Give again the lines from the line with "Which region contains the orange star?" to the last line of the records, exactly and in full. Do not carry over any pictures.

[BEGIN SUPPLIED INFORMATION]

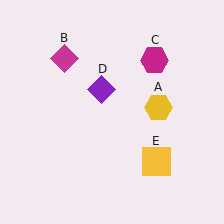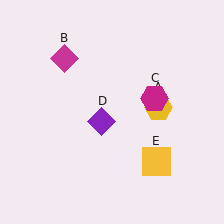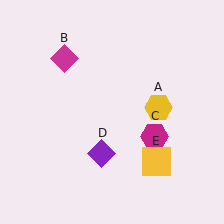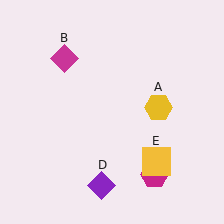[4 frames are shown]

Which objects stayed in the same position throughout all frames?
Yellow hexagon (object A) and magenta diamond (object B) and yellow square (object E) remained stationary.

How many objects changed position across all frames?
2 objects changed position: magenta hexagon (object C), purple diamond (object D).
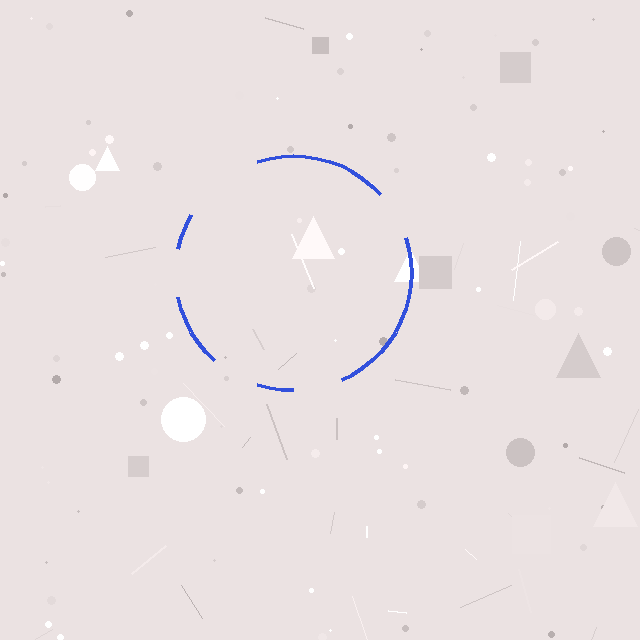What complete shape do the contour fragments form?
The contour fragments form a circle.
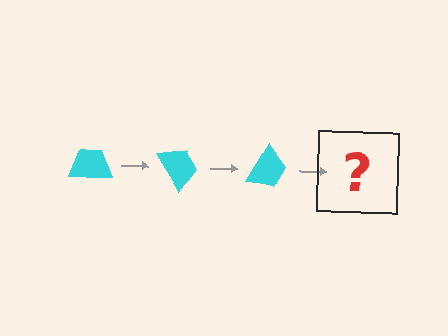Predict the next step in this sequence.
The next step is a cyan trapezoid rotated 180 degrees clockwise.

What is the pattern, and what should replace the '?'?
The pattern is that the trapezoid rotates 60 degrees clockwise each step. The '?' should be a cyan trapezoid rotated 180 degrees clockwise.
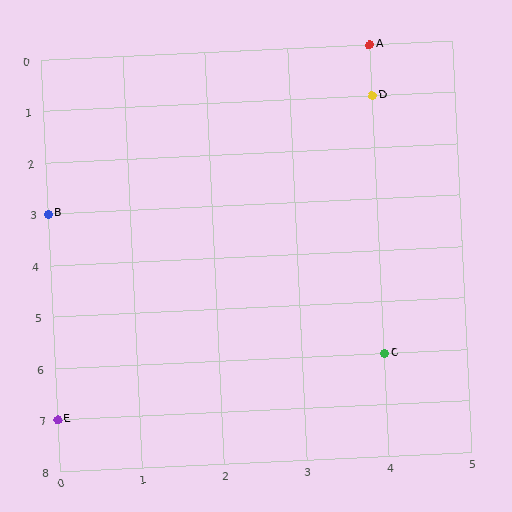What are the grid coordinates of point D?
Point D is at grid coordinates (4, 1).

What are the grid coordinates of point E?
Point E is at grid coordinates (0, 7).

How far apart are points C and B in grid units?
Points C and B are 4 columns and 3 rows apart (about 5.0 grid units diagonally).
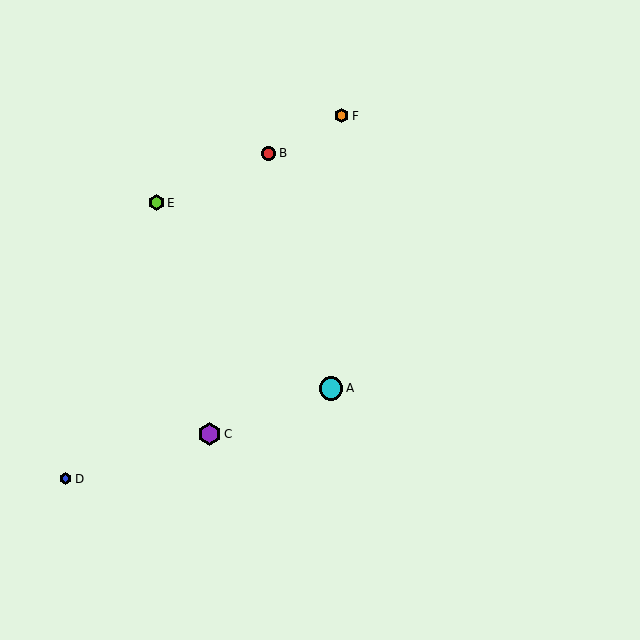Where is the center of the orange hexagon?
The center of the orange hexagon is at (341, 116).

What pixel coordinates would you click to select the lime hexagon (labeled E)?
Click at (156, 203) to select the lime hexagon E.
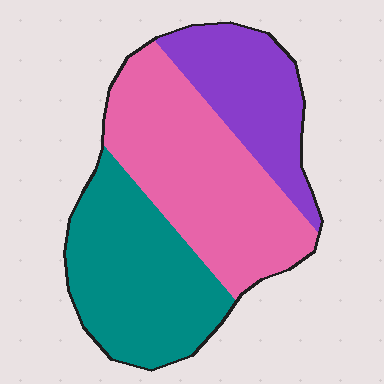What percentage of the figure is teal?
Teal takes up about one third (1/3) of the figure.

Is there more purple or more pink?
Pink.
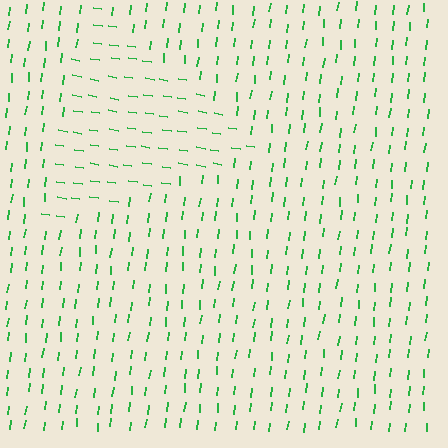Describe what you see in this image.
The image is filled with small green line segments. A triangle region in the image has lines oriented differently from the surrounding lines, creating a visible texture boundary.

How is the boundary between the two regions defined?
The boundary is defined purely by a change in line orientation (approximately 88 degrees difference). All lines are the same color and thickness.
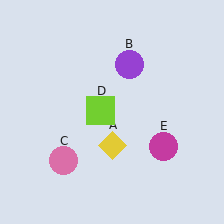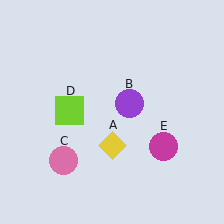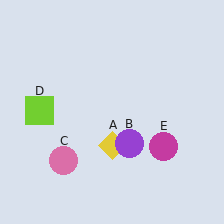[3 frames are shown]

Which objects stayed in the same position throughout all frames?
Yellow diamond (object A) and pink circle (object C) and magenta circle (object E) remained stationary.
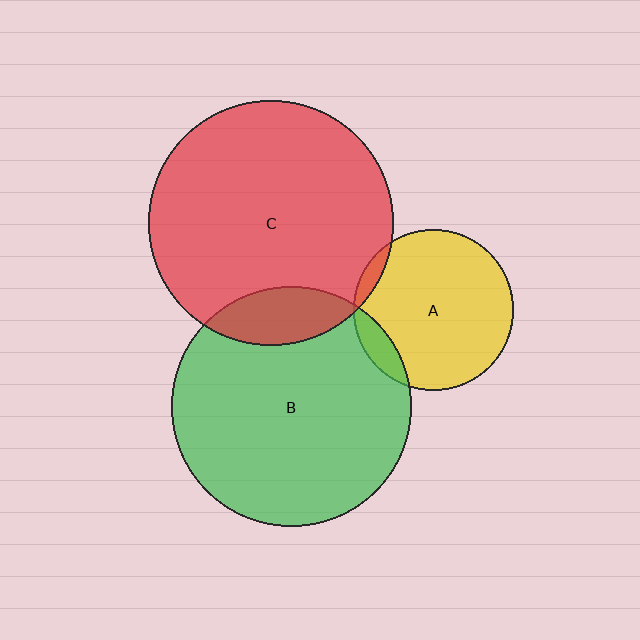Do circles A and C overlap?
Yes.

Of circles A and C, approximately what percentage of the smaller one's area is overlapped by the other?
Approximately 5%.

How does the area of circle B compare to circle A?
Approximately 2.2 times.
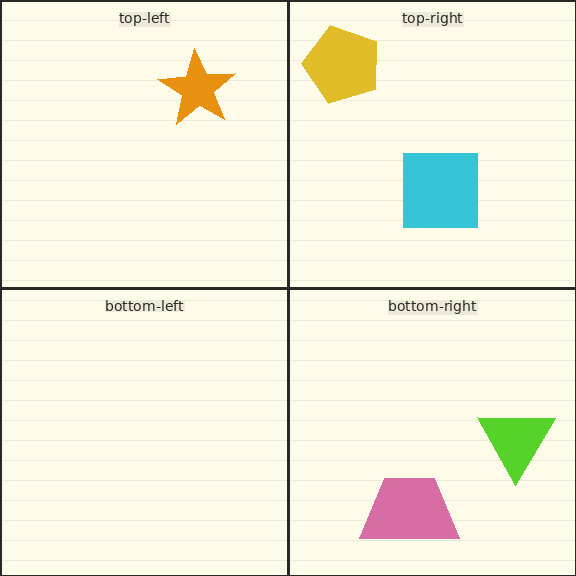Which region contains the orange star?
The top-left region.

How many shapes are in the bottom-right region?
2.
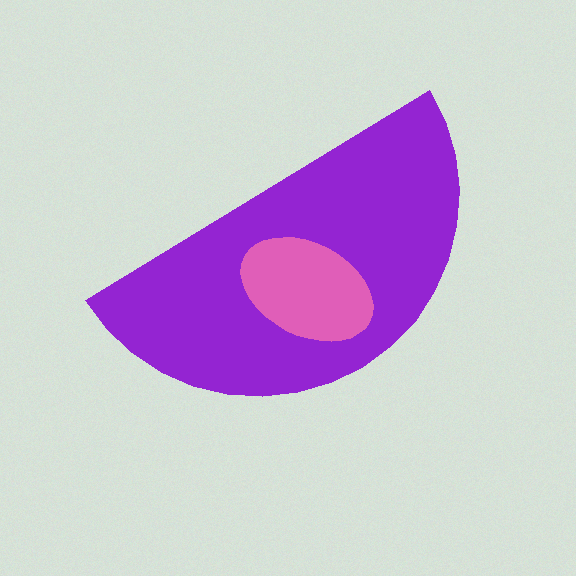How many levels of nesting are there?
2.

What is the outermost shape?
The purple semicircle.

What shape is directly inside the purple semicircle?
The pink ellipse.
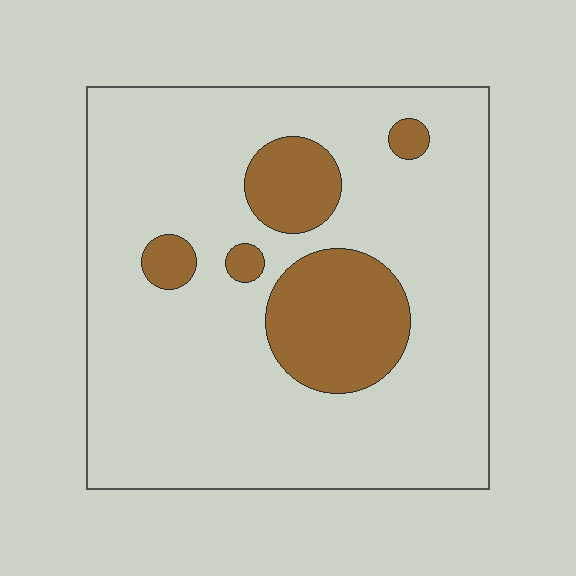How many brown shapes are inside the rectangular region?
5.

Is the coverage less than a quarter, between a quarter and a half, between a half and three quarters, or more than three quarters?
Less than a quarter.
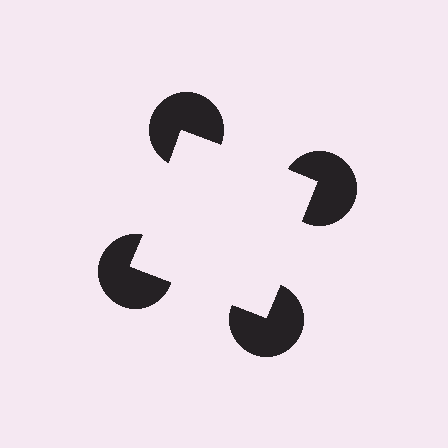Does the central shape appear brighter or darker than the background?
It typically appears slightly brighter than the background, even though no actual brightness change is drawn.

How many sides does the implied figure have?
4 sides.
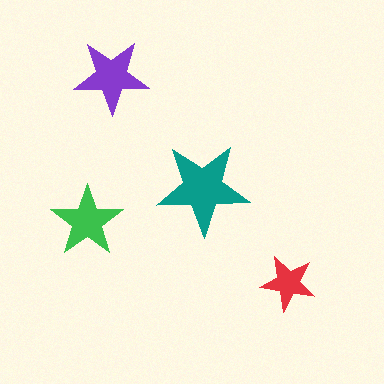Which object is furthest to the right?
The red star is rightmost.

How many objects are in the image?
There are 4 objects in the image.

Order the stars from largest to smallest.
the teal one, the purple one, the green one, the red one.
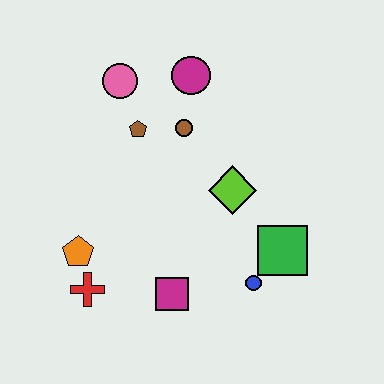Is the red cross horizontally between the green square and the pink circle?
No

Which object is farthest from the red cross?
The magenta circle is farthest from the red cross.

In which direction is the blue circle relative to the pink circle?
The blue circle is below the pink circle.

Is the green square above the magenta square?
Yes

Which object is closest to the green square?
The blue circle is closest to the green square.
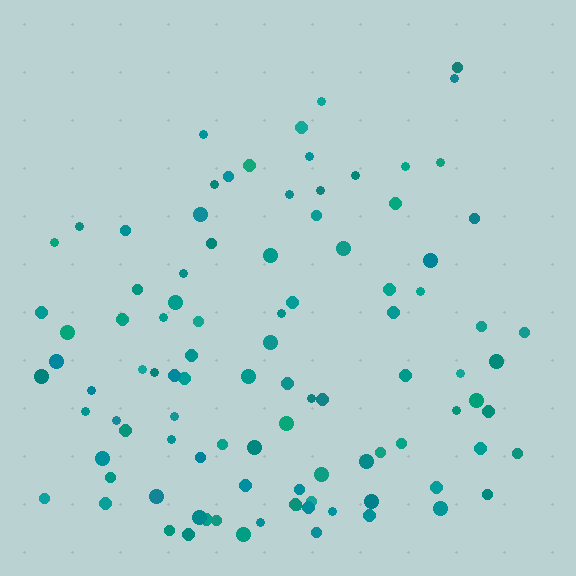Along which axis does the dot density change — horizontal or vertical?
Vertical.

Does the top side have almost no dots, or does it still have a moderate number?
Still a moderate number, just noticeably fewer than the bottom.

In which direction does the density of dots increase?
From top to bottom, with the bottom side densest.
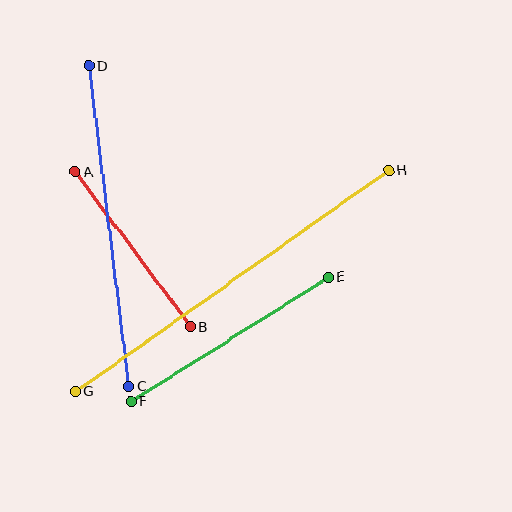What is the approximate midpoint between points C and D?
The midpoint is at approximately (109, 226) pixels.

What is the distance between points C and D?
The distance is approximately 323 pixels.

[END SUPPLIED INFORMATION]

- [RESULT BELOW]
Which region contains the orange star?
The top-left region.

How many shapes are in the bottom-right region?
2.
How many levels of nesting are there?
2.

What is the outermost shape?
The purple semicircle.

What shape is directly inside the purple semicircle?
The pink ellipse.
How many brown shapes are inside the rectangular region?
5.

Is the coverage less than a quarter, between a quarter and a half, between a half and three quarters, or more than three quarters?
Less than a quarter.
Does the central shape appear brighter or darker than the background?
It typically appears slightly brighter than the background, even though no actual brightness change is drawn.

How many sides does the implied figure have?
4 sides.
Which object is furthest to the right?
The red star is rightmost.

How many objects are in the image?
There are 4 objects in the image.

Order the stars from largest to smallest.
the teal one, the purple one, the green one, the red one.
Is the red cross horizontally between the green square and the pink circle?
No

Which object is farthest from the red cross?
The magenta circle is farthest from the red cross.

In which direction is the blue circle relative to the pink circle?
The blue circle is below the pink circle.

Is the green square above the magenta square?
Yes

Which object is closest to the green square?
The blue circle is closest to the green square.
Along which axis does the dot density change — horizontal or vertical?
Vertical.

Does the top side have almost no dots, or does it still have a moderate number?
Still a moderate number, just noticeably fewer than the bottom.

In which direction does the density of dots increase?
From top to bottom, with the bottom side densest.
What is the approximate midpoint between points C and D?
The midpoint is at approximately (109, 226) pixels.

What is the distance between points C and D?
The distance is approximately 323 pixels.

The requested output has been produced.